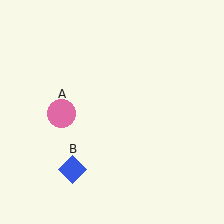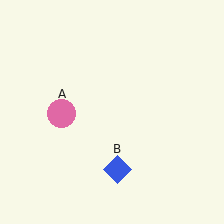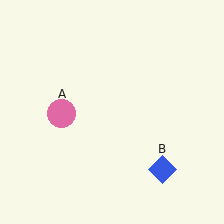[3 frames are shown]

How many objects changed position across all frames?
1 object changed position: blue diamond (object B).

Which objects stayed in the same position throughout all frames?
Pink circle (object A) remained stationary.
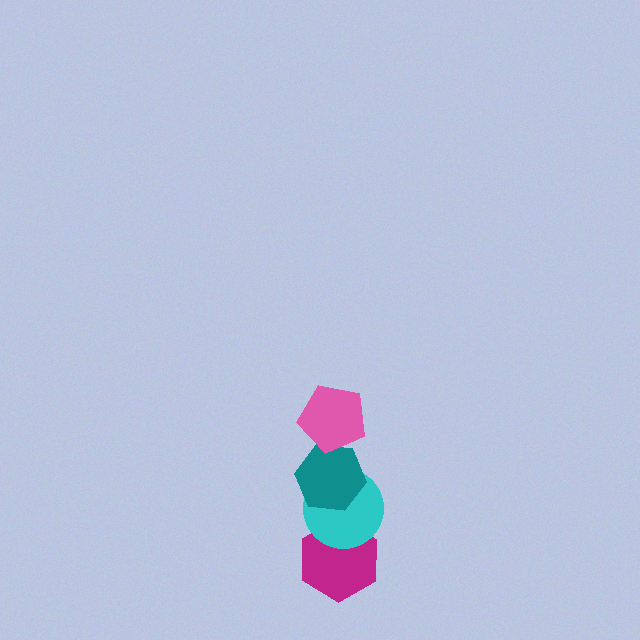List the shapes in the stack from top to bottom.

==

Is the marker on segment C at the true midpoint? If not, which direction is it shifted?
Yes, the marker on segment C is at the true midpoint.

| SHORT EXERCISE |
Nothing but the lines above, starting at the line that contains "[3 frames are shown]" and ending at the line that contains "List the shapes", should be given again, exactly and without the pictures.

| THE RESULT |
[3 frames are shown]

How many objects changed position across all frames?
1 object changed position: blue diamond (object B).

Which objects stayed in the same position throughout all frames?
Pink circle (object A) remained stationary.
List the shapes in the stack from top to bottom.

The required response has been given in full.